_Given instruction:_ Do not include the pictures; repeat the rest of the data exactly.

_Extracted data:_
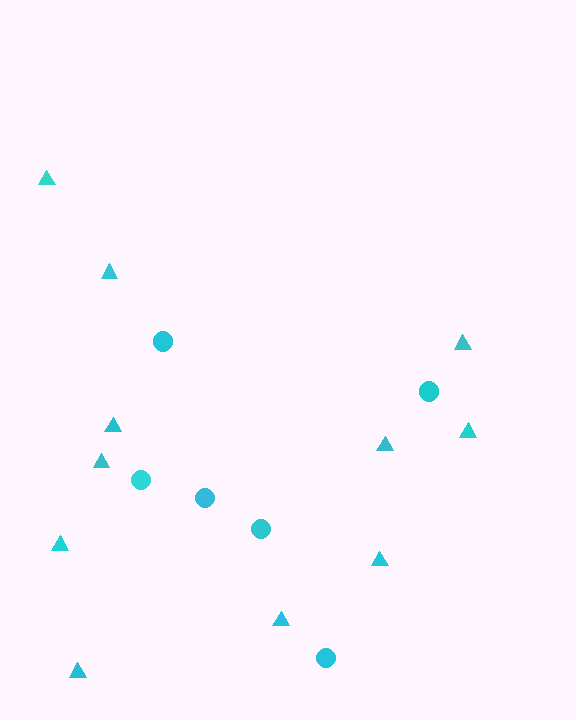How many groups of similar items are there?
There are 2 groups: one group of circles (6) and one group of triangles (11).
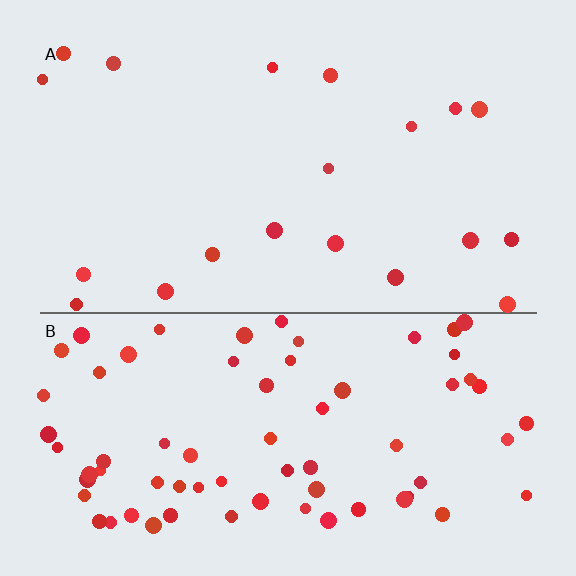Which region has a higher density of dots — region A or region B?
B (the bottom).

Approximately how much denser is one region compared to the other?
Approximately 3.6× — region B over region A.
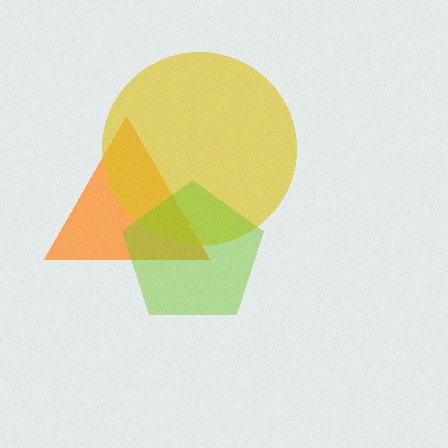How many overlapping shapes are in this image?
There are 3 overlapping shapes in the image.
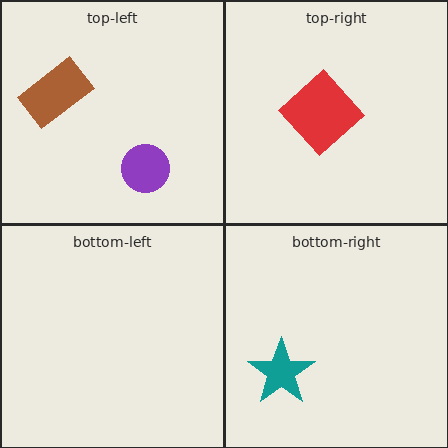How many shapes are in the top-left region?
2.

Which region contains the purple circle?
The top-left region.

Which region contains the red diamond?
The top-right region.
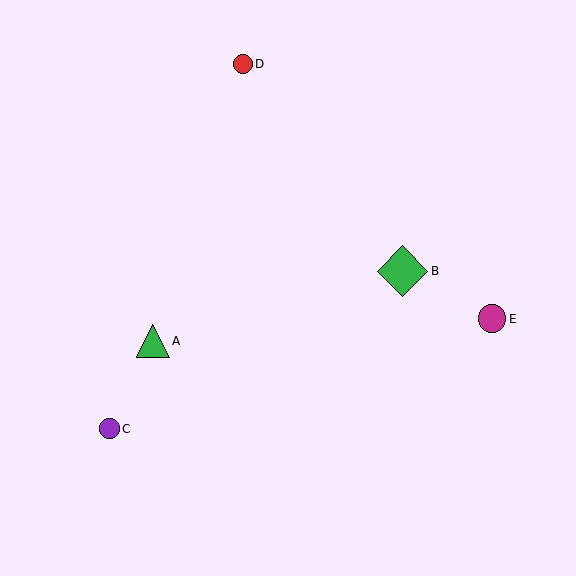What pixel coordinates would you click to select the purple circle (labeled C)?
Click at (109, 429) to select the purple circle C.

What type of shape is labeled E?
Shape E is a magenta circle.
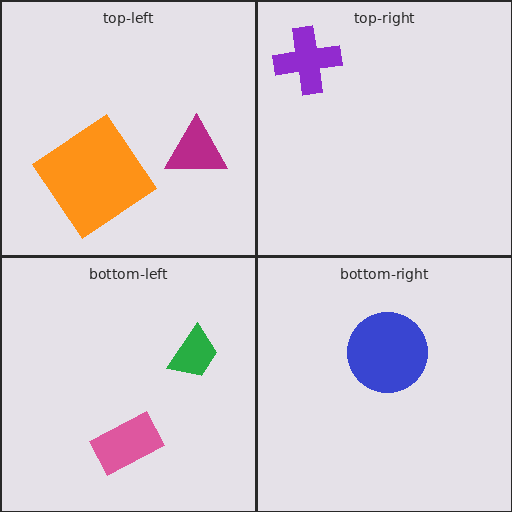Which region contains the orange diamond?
The top-left region.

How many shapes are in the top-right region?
1.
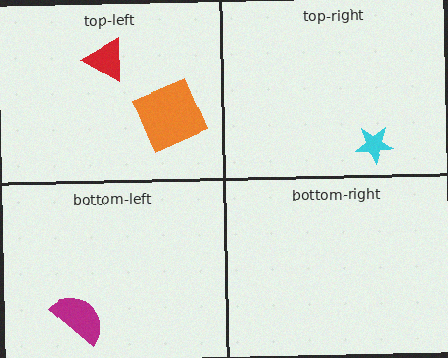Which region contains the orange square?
The top-left region.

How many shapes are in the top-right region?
1.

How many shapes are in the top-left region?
2.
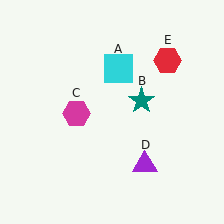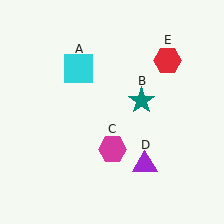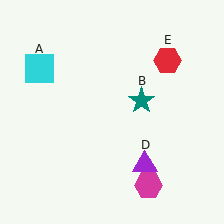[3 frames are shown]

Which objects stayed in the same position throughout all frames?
Teal star (object B) and purple triangle (object D) and red hexagon (object E) remained stationary.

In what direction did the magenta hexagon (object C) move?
The magenta hexagon (object C) moved down and to the right.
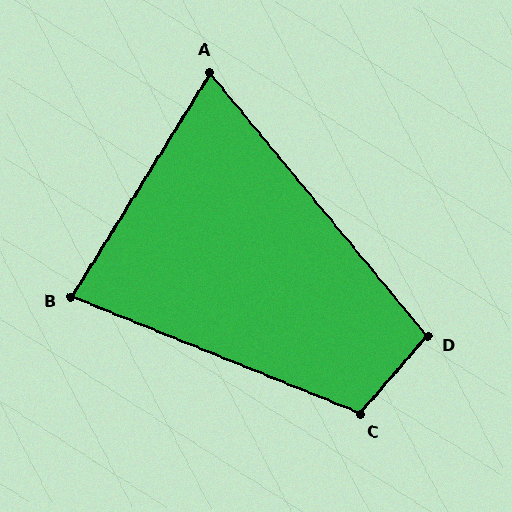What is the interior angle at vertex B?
Approximately 80 degrees (acute).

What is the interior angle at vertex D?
Approximately 100 degrees (obtuse).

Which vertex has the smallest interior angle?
A, at approximately 71 degrees.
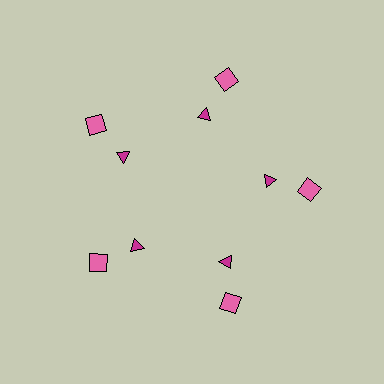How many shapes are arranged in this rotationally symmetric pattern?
There are 10 shapes, arranged in 5 groups of 2.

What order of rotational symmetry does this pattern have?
This pattern has 5-fold rotational symmetry.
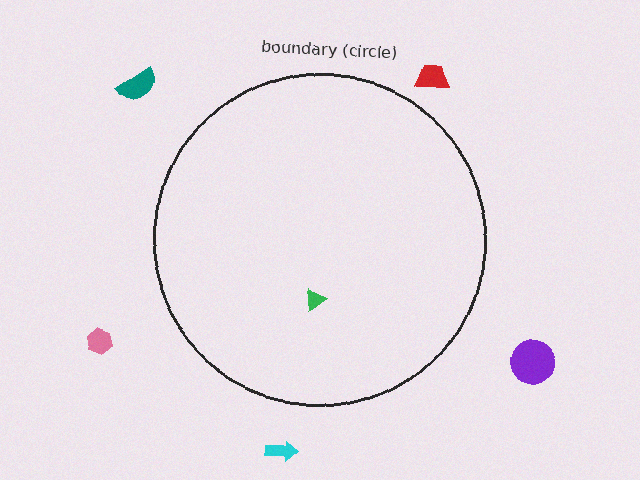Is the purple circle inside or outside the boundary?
Outside.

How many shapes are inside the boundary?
1 inside, 5 outside.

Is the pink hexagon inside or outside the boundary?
Outside.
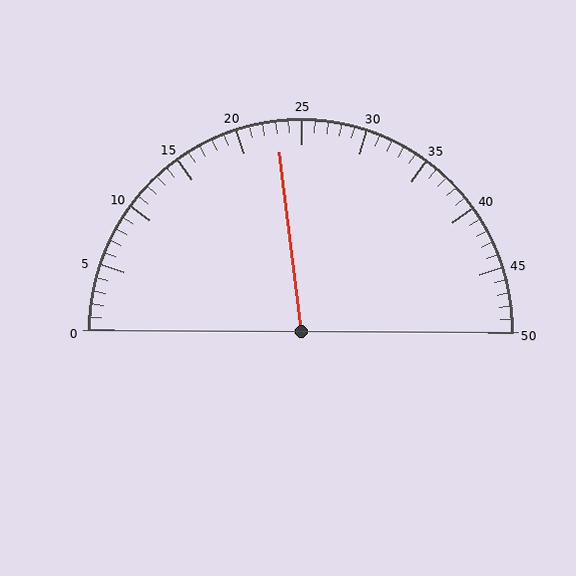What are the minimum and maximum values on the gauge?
The gauge ranges from 0 to 50.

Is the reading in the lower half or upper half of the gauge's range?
The reading is in the lower half of the range (0 to 50).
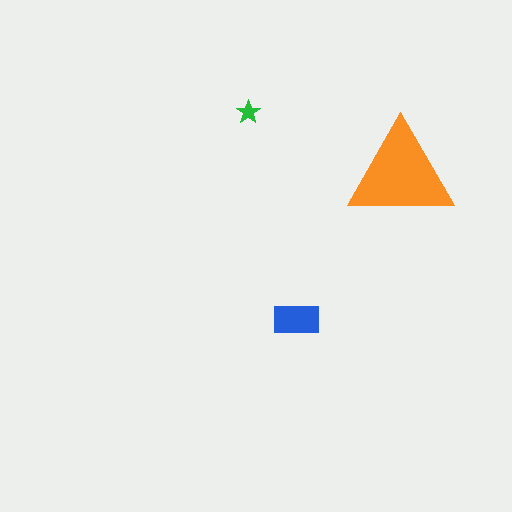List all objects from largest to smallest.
The orange triangle, the blue rectangle, the green star.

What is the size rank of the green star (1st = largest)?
3rd.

_Finished task:_
How many groups of similar items are there?
There are 2 groups: one group of circles (6) and one group of triangles (11).
Which region has a higher density of dots — region A or region B?
B (the bottom).

Approximately how much denser is one region compared to the other?
Approximately 3.6× — region B over region A.
How many overlapping shapes are in this image?
There are 3 overlapping shapes in the image.
How many shapes are in the top-left region?
2.

Which region contains the purple circle?
The top-left region.

Which region contains the red diamond?
The top-right region.
What pixel coordinates would you click to select the purple circle (labeled C)?
Click at (109, 429) to select the purple circle C.

What type of shape is labeled E?
Shape E is a magenta circle.
Which region contains the orange diamond?
The top-left region.

How many shapes are in the top-right region?
1.
Which region contains the orange square?
The top-left region.

How many shapes are in the top-right region?
1.

How many shapes are in the top-left region?
2.
[3 frames are shown]

Which objects stayed in the same position throughout all frames?
Teal star (object B) and purple triangle (object D) and red hexagon (object E) remained stationary.

In what direction did the magenta hexagon (object C) move?
The magenta hexagon (object C) moved down and to the right.
What is the interior angle at vertex B?
Approximately 80 degrees (acute).

What is the interior angle at vertex D?
Approximately 100 degrees (obtuse).

Which vertex has the smallest interior angle?
A, at approximately 71 degrees.
How many shapes are arranged in this rotationally symmetric pattern?
There are 10 shapes, arranged in 5 groups of 2.

What order of rotational symmetry does this pattern have?
This pattern has 5-fold rotational symmetry.
Is the purple circle inside or outside the boundary?
Outside.

How many shapes are inside the boundary?
1 inside, 5 outside.

Is the pink hexagon inside or outside the boundary?
Outside.
What are the minimum and maximum values on the gauge?
The gauge ranges from 0 to 50.

Is the reading in the lower half or upper half of the gauge's range?
The reading is in the lower half of the range (0 to 50).
List all objects from largest to smallest.
The orange triangle, the blue rectangle, the green star.

What is the size rank of the green star (1st = largest)?
3rd.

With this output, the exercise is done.